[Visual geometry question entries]
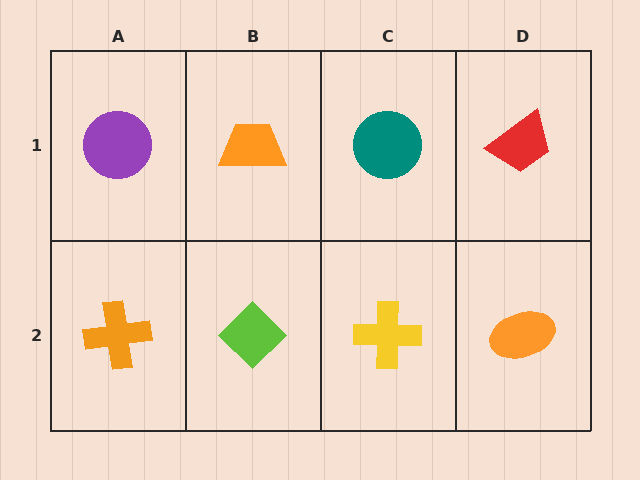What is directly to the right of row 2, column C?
An orange ellipse.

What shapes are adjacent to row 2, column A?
A purple circle (row 1, column A), a lime diamond (row 2, column B).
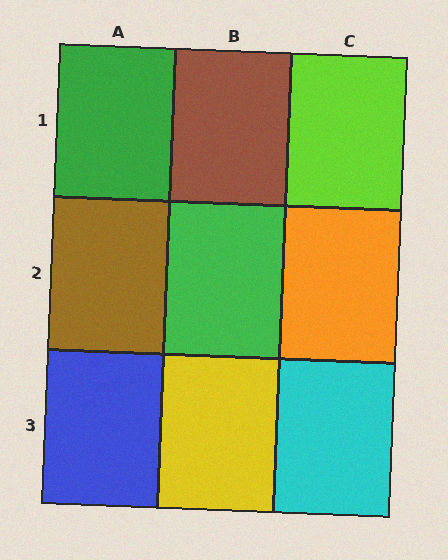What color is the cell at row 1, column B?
Brown.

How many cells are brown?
2 cells are brown.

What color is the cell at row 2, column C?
Orange.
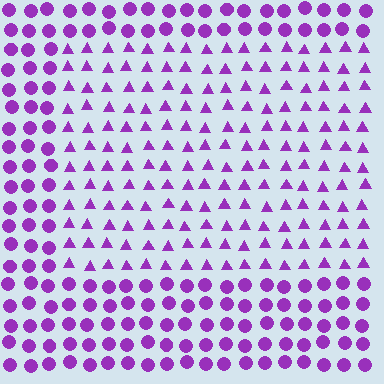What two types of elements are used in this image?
The image uses triangles inside the rectangle region and circles outside it.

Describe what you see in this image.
The image is filled with small purple elements arranged in a uniform grid. A rectangle-shaped region contains triangles, while the surrounding area contains circles. The boundary is defined purely by the change in element shape.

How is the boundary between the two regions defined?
The boundary is defined by a change in element shape: triangles inside vs. circles outside. All elements share the same color and spacing.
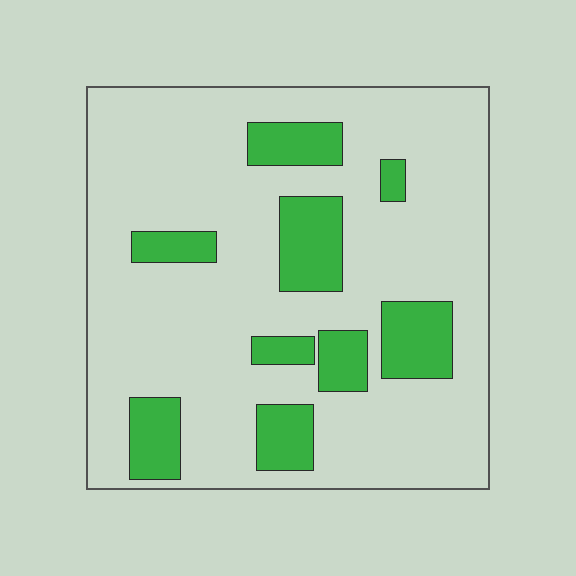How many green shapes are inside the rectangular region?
9.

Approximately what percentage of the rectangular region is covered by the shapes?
Approximately 20%.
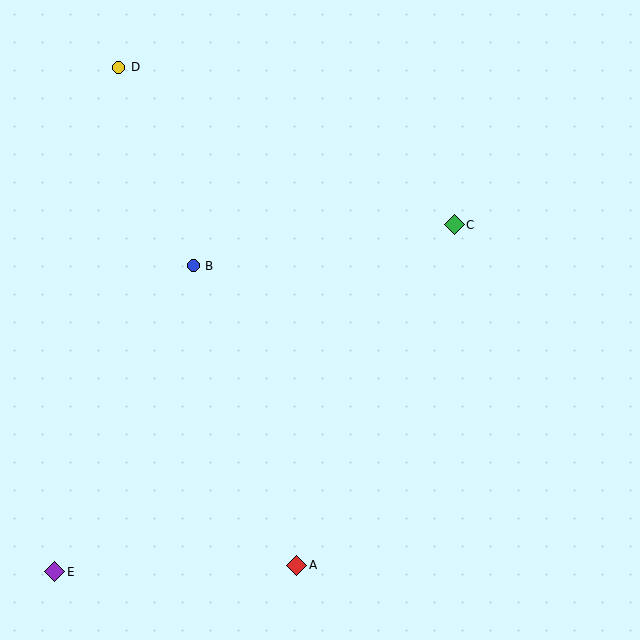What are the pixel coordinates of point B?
Point B is at (193, 266).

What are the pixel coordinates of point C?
Point C is at (454, 225).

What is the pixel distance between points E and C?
The distance between E and C is 529 pixels.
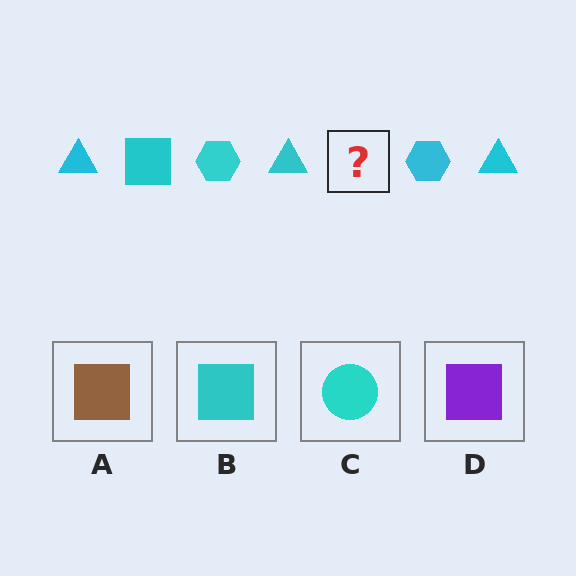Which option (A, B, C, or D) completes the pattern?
B.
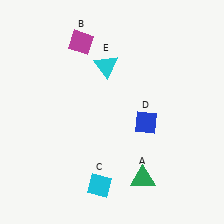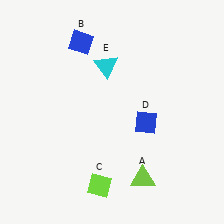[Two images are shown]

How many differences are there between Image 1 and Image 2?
There are 3 differences between the two images.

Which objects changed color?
A changed from green to lime. B changed from magenta to blue. C changed from cyan to lime.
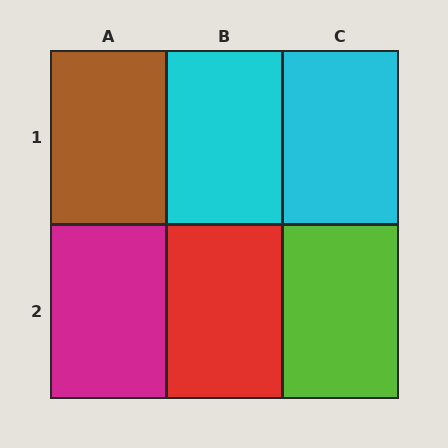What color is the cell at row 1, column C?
Cyan.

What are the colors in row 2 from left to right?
Magenta, red, lime.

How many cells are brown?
1 cell is brown.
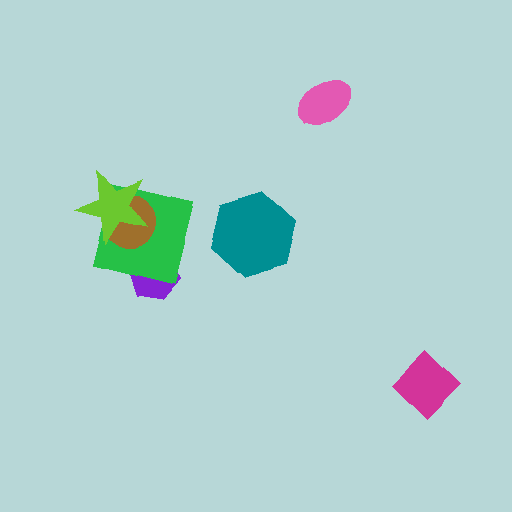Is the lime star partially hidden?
No, no other shape covers it.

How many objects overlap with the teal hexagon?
0 objects overlap with the teal hexagon.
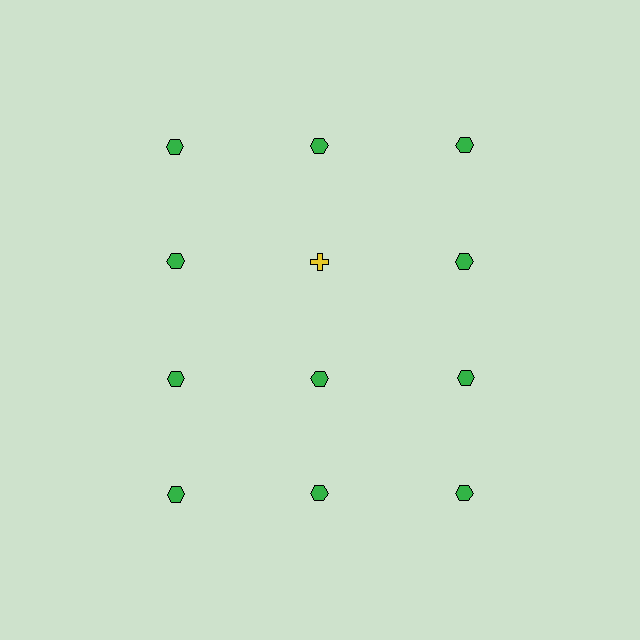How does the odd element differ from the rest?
It differs in both color (yellow instead of green) and shape (cross instead of hexagon).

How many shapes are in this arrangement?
There are 12 shapes arranged in a grid pattern.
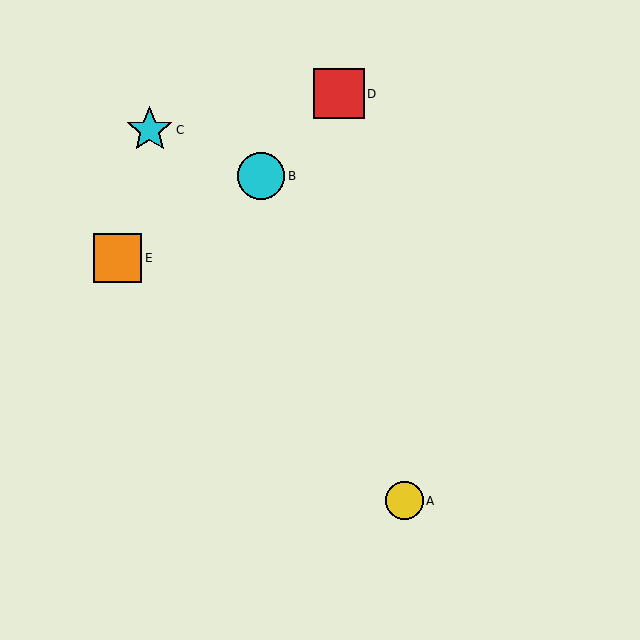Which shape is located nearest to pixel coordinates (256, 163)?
The cyan circle (labeled B) at (261, 176) is nearest to that location.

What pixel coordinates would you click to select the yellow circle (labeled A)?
Click at (404, 501) to select the yellow circle A.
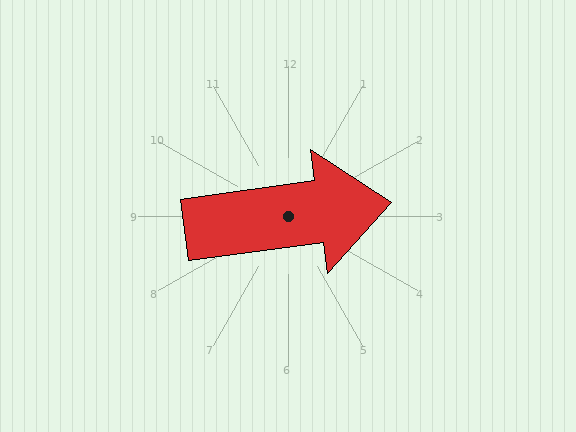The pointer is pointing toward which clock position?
Roughly 3 o'clock.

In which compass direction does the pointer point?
East.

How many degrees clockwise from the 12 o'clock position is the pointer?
Approximately 82 degrees.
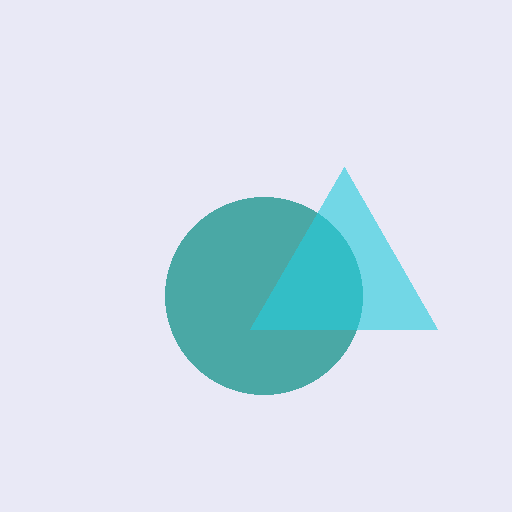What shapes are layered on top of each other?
The layered shapes are: a teal circle, a cyan triangle.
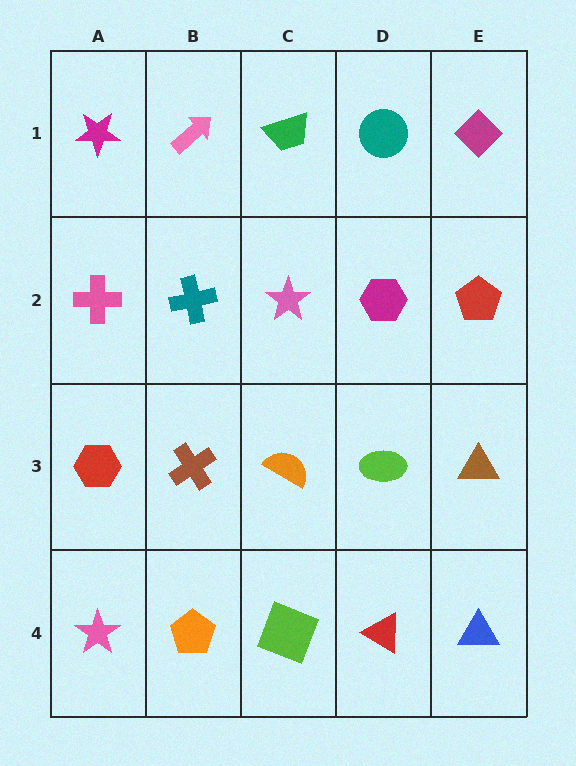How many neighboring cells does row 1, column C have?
3.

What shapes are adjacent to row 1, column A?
A pink cross (row 2, column A), a pink arrow (row 1, column B).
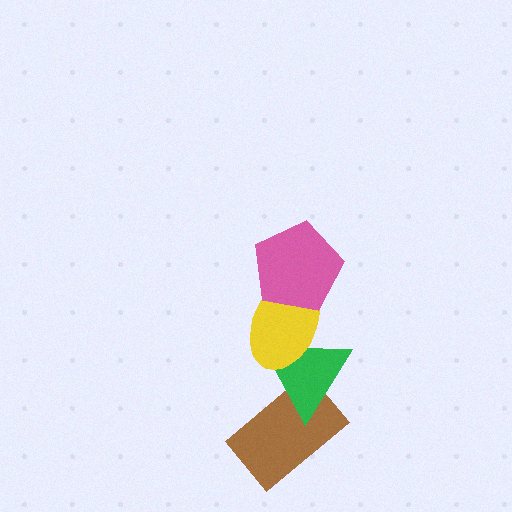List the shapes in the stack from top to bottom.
From top to bottom: the pink pentagon, the yellow ellipse, the green triangle, the brown rectangle.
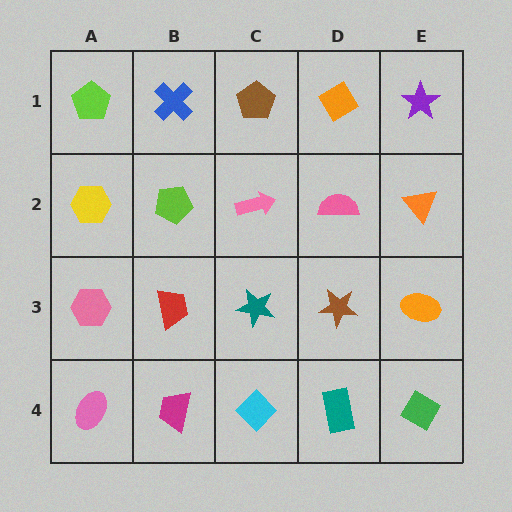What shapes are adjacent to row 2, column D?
An orange diamond (row 1, column D), a brown star (row 3, column D), a pink arrow (row 2, column C), an orange triangle (row 2, column E).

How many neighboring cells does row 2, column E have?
3.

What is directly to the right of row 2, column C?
A pink semicircle.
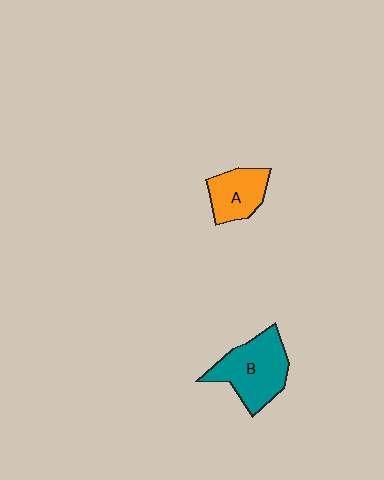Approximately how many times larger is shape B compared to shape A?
Approximately 1.6 times.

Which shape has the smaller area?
Shape A (orange).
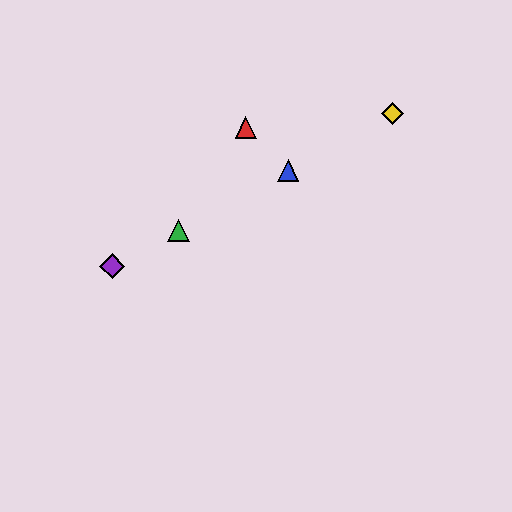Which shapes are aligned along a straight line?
The blue triangle, the green triangle, the yellow diamond, the purple diamond are aligned along a straight line.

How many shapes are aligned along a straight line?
4 shapes (the blue triangle, the green triangle, the yellow diamond, the purple diamond) are aligned along a straight line.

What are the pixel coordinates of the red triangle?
The red triangle is at (246, 128).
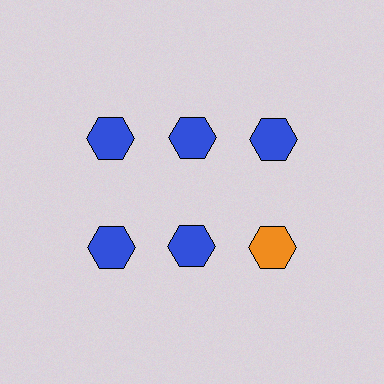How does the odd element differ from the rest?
It has a different color: orange instead of blue.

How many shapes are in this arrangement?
There are 6 shapes arranged in a grid pattern.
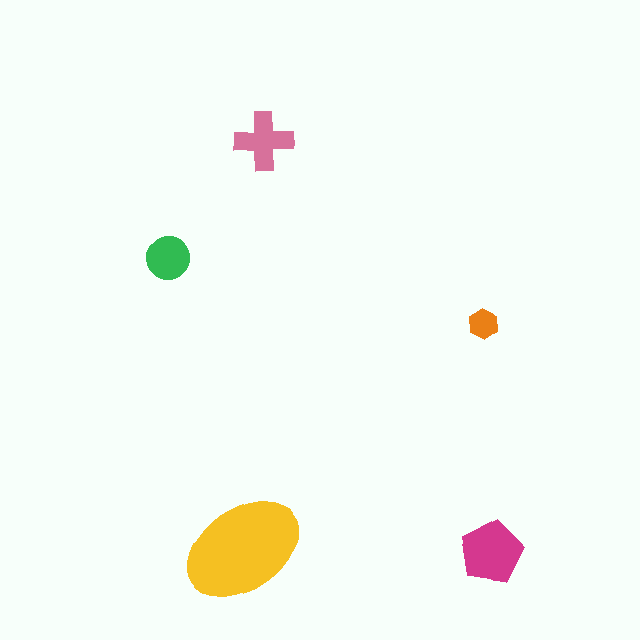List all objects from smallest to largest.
The orange hexagon, the green circle, the pink cross, the magenta pentagon, the yellow ellipse.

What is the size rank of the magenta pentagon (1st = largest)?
2nd.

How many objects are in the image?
There are 5 objects in the image.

> **REQUIREMENT**
Would you transcribe all of the entries above exactly, minus the images?

> **RESPONSE**
What is directly to the right of row 2, column C?
An orange ellipse.

What shapes are adjacent to row 2, column A?
A purple circle (row 1, column A), a lime diamond (row 2, column B).
What color is the cell at row 1, column B?
Brown.

How many cells are brown?
2 cells are brown.

What color is the cell at row 2, column C?
Orange.
What two types of elements are used in this image?
The image uses triangles inside the rectangle region and circles outside it.

Describe what you see in this image.
The image is filled with small purple elements arranged in a uniform grid. A rectangle-shaped region contains triangles, while the surrounding area contains circles. The boundary is defined purely by the change in element shape.

How is the boundary between the two regions defined?
The boundary is defined by a change in element shape: triangles inside vs. circles outside. All elements share the same color and spacing.
How many green shapes are inside the rectangular region?
9.

Approximately what percentage of the rectangular region is covered by the shapes?
Approximately 20%.
What are the pixel coordinates of point B?
Point B is at (193, 266).

What are the pixel coordinates of point C?
Point C is at (454, 225).

What is the pixel distance between points E and C?
The distance between E and C is 529 pixels.
Which option (A, B, C, or D) completes the pattern?
B.
[Two images are shown]

How many differences are there between Image 1 and Image 2?
There are 3 differences between the two images.

Which objects changed color?
A changed from green to lime. B changed from magenta to blue. C changed from cyan to lime.
What color is the cell at row 1, column C?
Cyan.

What are the colors in row 2 from left to right?
Magenta, red, lime.

How many cells are brown?
1 cell is brown.
Is the lime star partially hidden?
No, no other shape covers it.

How many objects overlap with the teal hexagon?
0 objects overlap with the teal hexagon.
How does the odd element differ from the rest?
It differs in both color (yellow instead of green) and shape (cross instead of hexagon).

How many shapes are in this arrangement?
There are 12 shapes arranged in a grid pattern.
Which shape is located nearest to pixel coordinates (256, 163)?
The cyan circle (labeled B) at (261, 176) is nearest to that location.

What pixel coordinates would you click to select the yellow circle (labeled A)?
Click at (404, 501) to select the yellow circle A.
The pointer is pointing toward which clock position?
Roughly 3 o'clock.

In which compass direction does the pointer point?
East.

How many degrees clockwise from the 12 o'clock position is the pointer?
Approximately 82 degrees.
What shapes are layered on top of each other?
The layered shapes are: a teal circle, a cyan triangle.
How many neighboring cells does row 1, column C have?
3.

What shapes are adjacent to row 1, column A?
A pink cross (row 2, column A), a pink arrow (row 1, column B).
List the shapes in the stack from top to bottom.
From top to bottom: the pink pentagon, the yellow ellipse, the green triangle, the brown rectangle.
What shapes are adjacent to row 2, column D?
An orange diamond (row 1, column D), a brown star (row 3, column D), a pink arrow (row 2, column C), an orange triangle (row 2, column E).

How many neighboring cells does row 2, column E have?
3.

What is directly to the right of row 2, column C?
A pink semicircle.
Approximately how many times larger is shape B compared to shape A?
Approximately 1.6 times.

Which shape has the smaller area?
Shape A (orange).
Which shapes are aligned along a straight line?
The blue triangle, the green triangle, the yellow diamond, the purple diamond are aligned along a straight line.

How many shapes are aligned along a straight line?
4 shapes (the blue triangle, the green triangle, the yellow diamond, the purple diamond) are aligned along a straight line.

What are the pixel coordinates of the red triangle?
The red triangle is at (246, 128).
How does the odd element differ from the rest?
It has a different color: orange instead of blue.

How many shapes are in this arrangement?
There are 6 shapes arranged in a grid pattern.
List all objects from smallest to largest.
The orange hexagon, the green circle, the pink cross, the magenta pentagon, the yellow ellipse.

What is the size rank of the magenta pentagon (1st = largest)?
2nd.

How many objects are in the image?
There are 5 objects in the image.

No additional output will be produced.